Set problem
Repeat exactly, and only, the lines from the line bearing "What complete shape" through the end of the material. Do not copy the pictures.

Questions regarding geometric shapes:

***

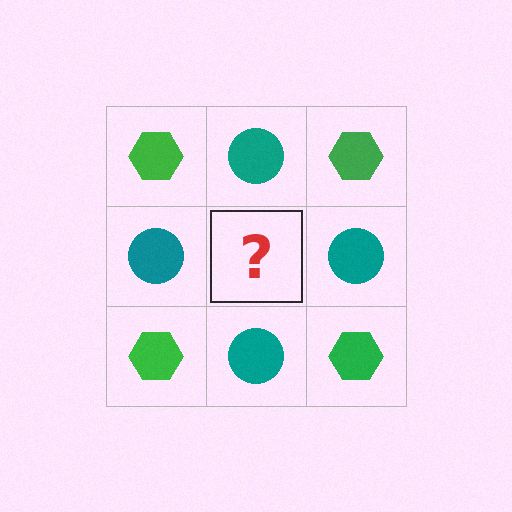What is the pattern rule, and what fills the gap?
The rule is that it alternates green hexagon and teal circle in a checkerboard pattern. The gap should be filled with a green hexagon.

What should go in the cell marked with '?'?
The missing cell should contain a green hexagon.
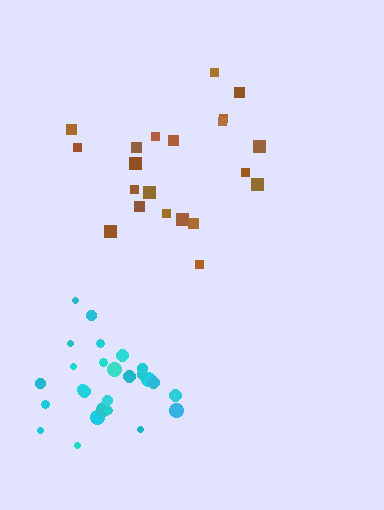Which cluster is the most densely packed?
Cyan.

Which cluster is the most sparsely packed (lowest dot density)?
Brown.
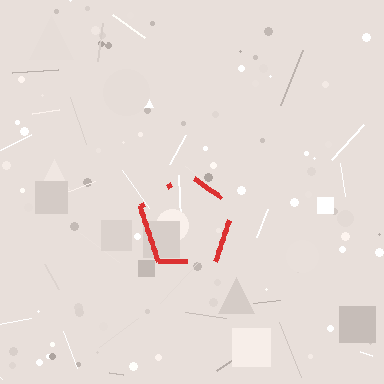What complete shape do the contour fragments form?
The contour fragments form a pentagon.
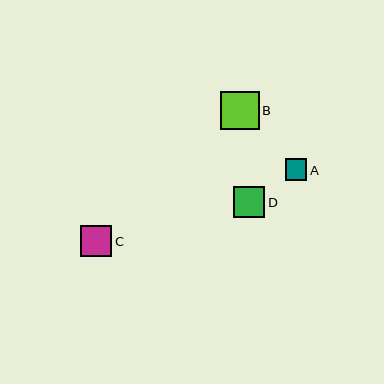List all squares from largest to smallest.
From largest to smallest: B, D, C, A.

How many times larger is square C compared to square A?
Square C is approximately 1.4 times the size of square A.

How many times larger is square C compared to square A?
Square C is approximately 1.4 times the size of square A.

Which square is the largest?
Square B is the largest with a size of approximately 38 pixels.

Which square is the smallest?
Square A is the smallest with a size of approximately 22 pixels.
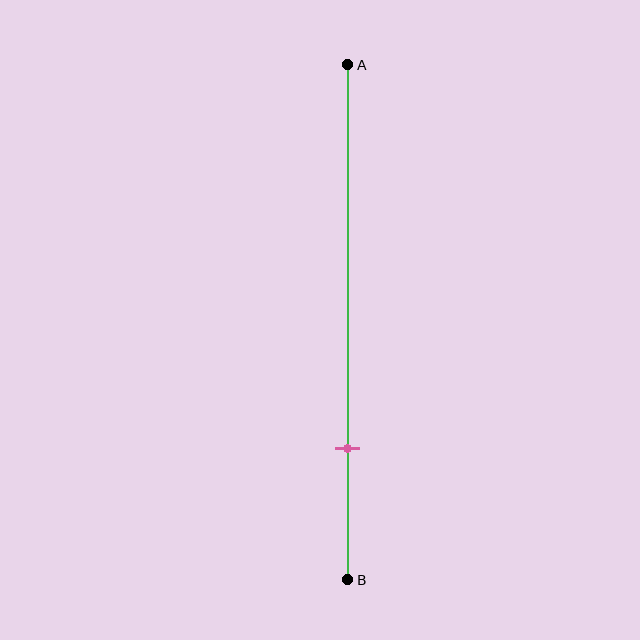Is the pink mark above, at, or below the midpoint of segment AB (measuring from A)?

***

Reply to the exercise
What complete shape do the contour fragments form?
The contour fragments form a pentagon.
List all squares from largest to smallest.
From largest to smallest: B, D, C, A.

How many times larger is square C compared to square A?
Square C is approximately 1.4 times the size of square A.

How many times larger is square C compared to square A?
Square C is approximately 1.4 times the size of square A.

Which square is the largest?
Square B is the largest with a size of approximately 38 pixels.

Which square is the smallest?
Square A is the smallest with a size of approximately 22 pixels.
Is the pink mark above, at, or below the midpoint of segment AB (measuring from A)?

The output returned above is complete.